◆ Task objective ◆
Starting at the line that contains "How many distinct", write out each line through the end of the data below, exactly as it stands. Skip any pictures.

◆ The data ◆
━━━━━━

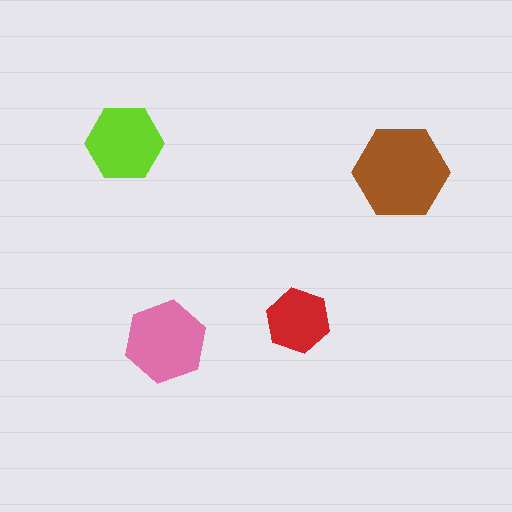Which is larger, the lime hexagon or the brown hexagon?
The brown one.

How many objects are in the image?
There are 4 objects in the image.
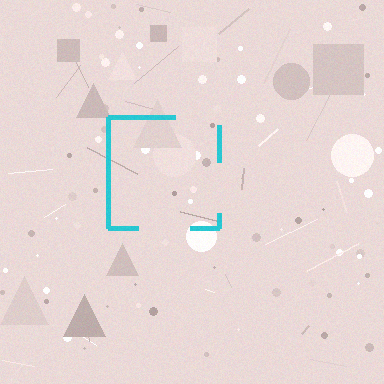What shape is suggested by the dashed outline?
The dashed outline suggests a square.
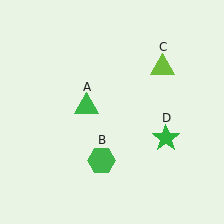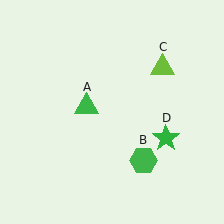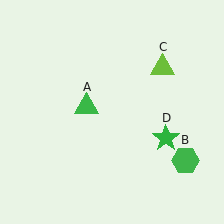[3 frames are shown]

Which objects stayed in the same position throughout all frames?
Green triangle (object A) and lime triangle (object C) and green star (object D) remained stationary.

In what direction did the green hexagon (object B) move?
The green hexagon (object B) moved right.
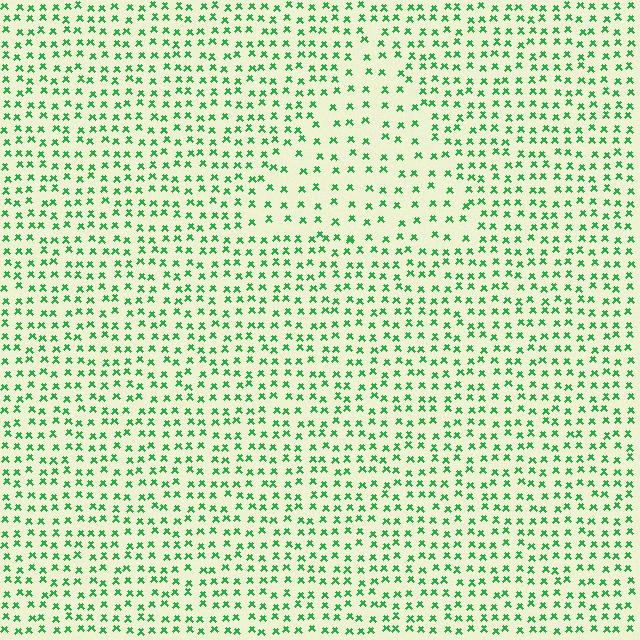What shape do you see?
I see a triangle.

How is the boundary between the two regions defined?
The boundary is defined by a change in element density (approximately 1.8x ratio). All elements are the same color, size, and shape.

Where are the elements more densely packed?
The elements are more densely packed outside the triangle boundary.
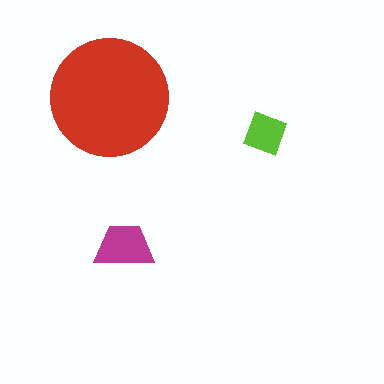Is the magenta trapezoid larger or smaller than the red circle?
Smaller.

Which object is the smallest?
The lime diamond.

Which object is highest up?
The red circle is topmost.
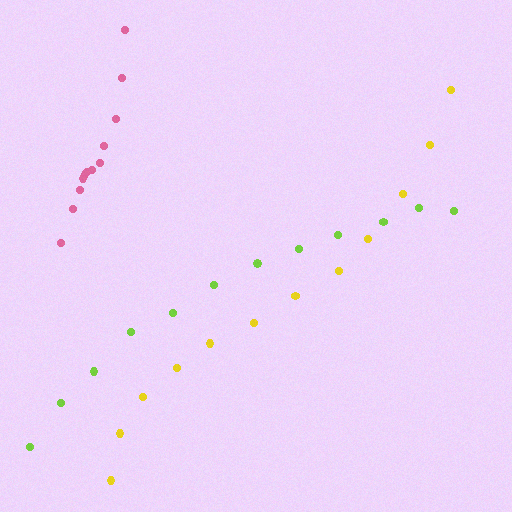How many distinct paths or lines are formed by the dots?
There are 3 distinct paths.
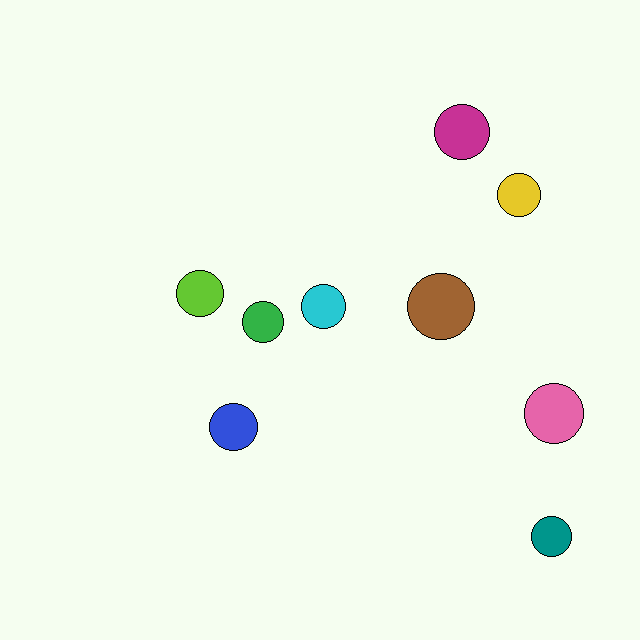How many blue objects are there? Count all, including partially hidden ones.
There is 1 blue object.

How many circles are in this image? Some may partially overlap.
There are 9 circles.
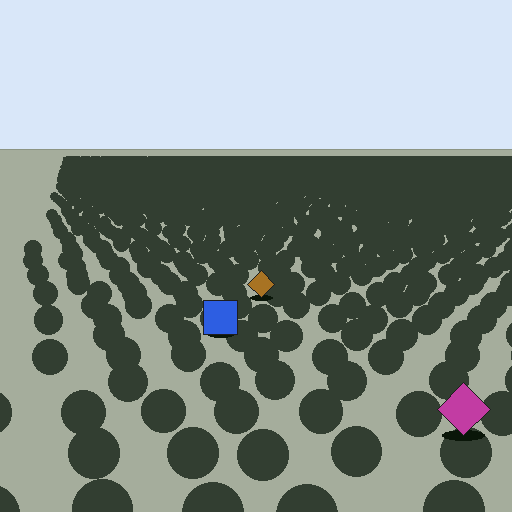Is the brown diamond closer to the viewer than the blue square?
No. The blue square is closer — you can tell from the texture gradient: the ground texture is coarser near it.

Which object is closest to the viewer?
The magenta diamond is closest. The texture marks near it are larger and more spread out.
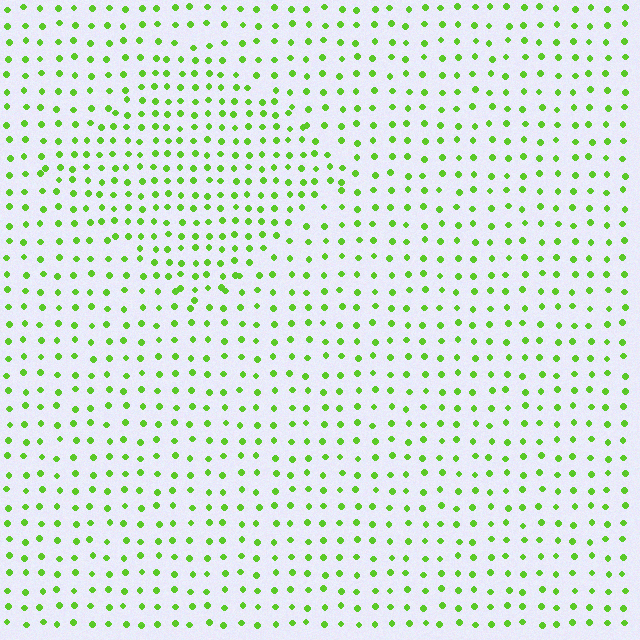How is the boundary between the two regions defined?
The boundary is defined by a change in element density (approximately 1.5x ratio). All elements are the same color, size, and shape.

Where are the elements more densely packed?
The elements are more densely packed inside the diamond boundary.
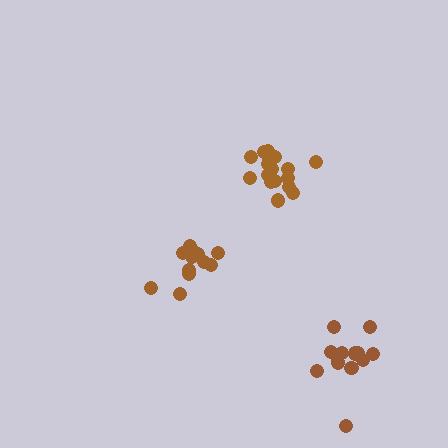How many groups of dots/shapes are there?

━━━━━━

◆ Response below ◆
How many distinct paths or lines are formed by the dots?
There are 3 distinct paths.
How many blue objects are there? Count all, including partially hidden ones.
There is 1 blue object.

How many circles are in this image? Some may partially overlap.
There are 9 circles.
Is the brown diamond closer to the viewer than the blue square?
No. The blue square is closer — you can tell from the texture gradient: the ground texture is coarser near it.

Which object is closest to the viewer?
The magenta diamond is closest. The texture marks near it are larger and more spread out.
How is the boundary between the two regions defined?
The boundary is defined by a change in element density (approximately 1.5x ratio). All elements are the same color, size, and shape.

Where are the elements more densely packed?
The elements are more densely packed inside the diamond boundary.
How many groups of dots/shapes are there?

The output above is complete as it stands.